▶ [Direction]: Extract verbatim every line from the one containing "In which direction" to the final line of the records below, inclusive, and exclude all pictures.

Geometry question dataset rows
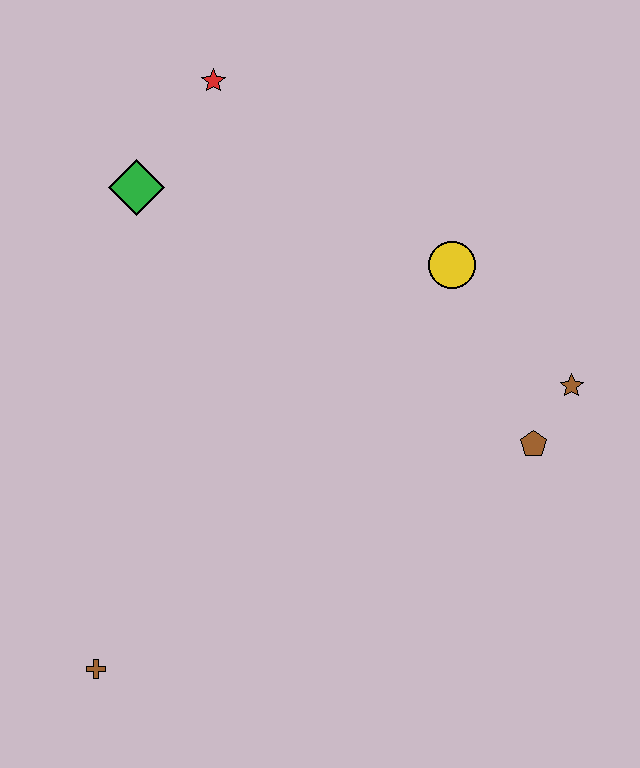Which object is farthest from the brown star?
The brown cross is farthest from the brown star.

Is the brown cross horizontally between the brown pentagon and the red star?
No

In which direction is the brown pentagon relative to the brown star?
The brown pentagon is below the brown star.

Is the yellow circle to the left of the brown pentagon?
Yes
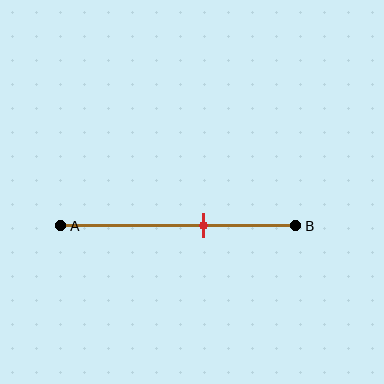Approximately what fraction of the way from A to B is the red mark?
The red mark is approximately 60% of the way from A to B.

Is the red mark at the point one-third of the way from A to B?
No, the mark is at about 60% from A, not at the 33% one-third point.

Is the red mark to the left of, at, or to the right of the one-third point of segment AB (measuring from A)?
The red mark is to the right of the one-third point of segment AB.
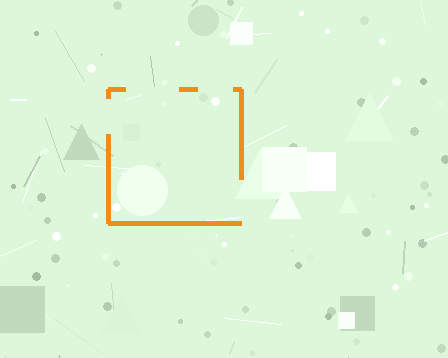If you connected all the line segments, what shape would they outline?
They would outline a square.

▶ [Right answer]:
In which direction is the brown pentagon relative to the brown star?
The brown pentagon is below the brown star.

Is the yellow circle to the left of the brown pentagon?
Yes
Approximately what fraction of the way from A to B is the red mark?
The red mark is approximately 60% of the way from A to B.

Is the red mark at the point one-third of the way from A to B?
No, the mark is at about 60% from A, not at the 33% one-third point.

Is the red mark to the left of, at, or to the right of the one-third point of segment AB (measuring from A)?
The red mark is to the right of the one-third point of segment AB.
If you connected all the line segments, what shape would they outline?
They would outline a square.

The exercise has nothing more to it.